Questions about pictured shapes:
----
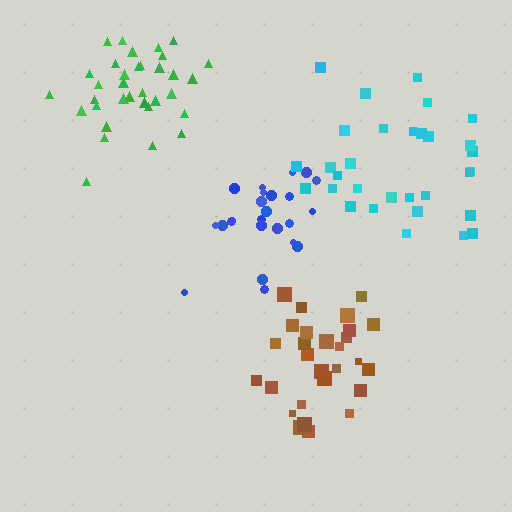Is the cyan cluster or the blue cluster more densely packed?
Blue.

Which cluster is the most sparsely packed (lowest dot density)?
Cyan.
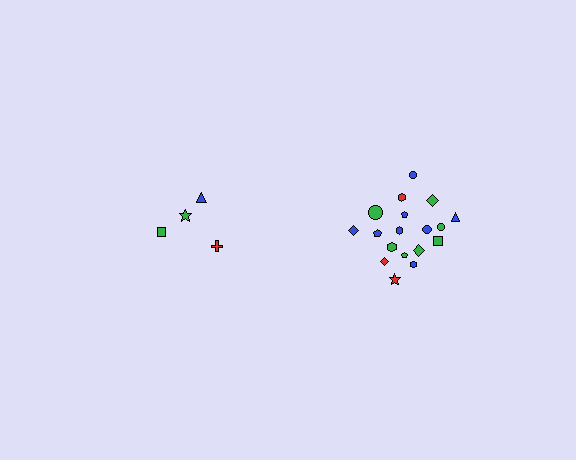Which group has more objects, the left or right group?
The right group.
----
Stated goal — Reproduce the material word for word, minus the images.

Response to the exercise —
Is the cyan cluster or the blue cluster more densely packed?
Blue.

Which cluster is the most sparsely packed (lowest dot density)?
Cyan.
Which group has more objects, the left or right group?
The right group.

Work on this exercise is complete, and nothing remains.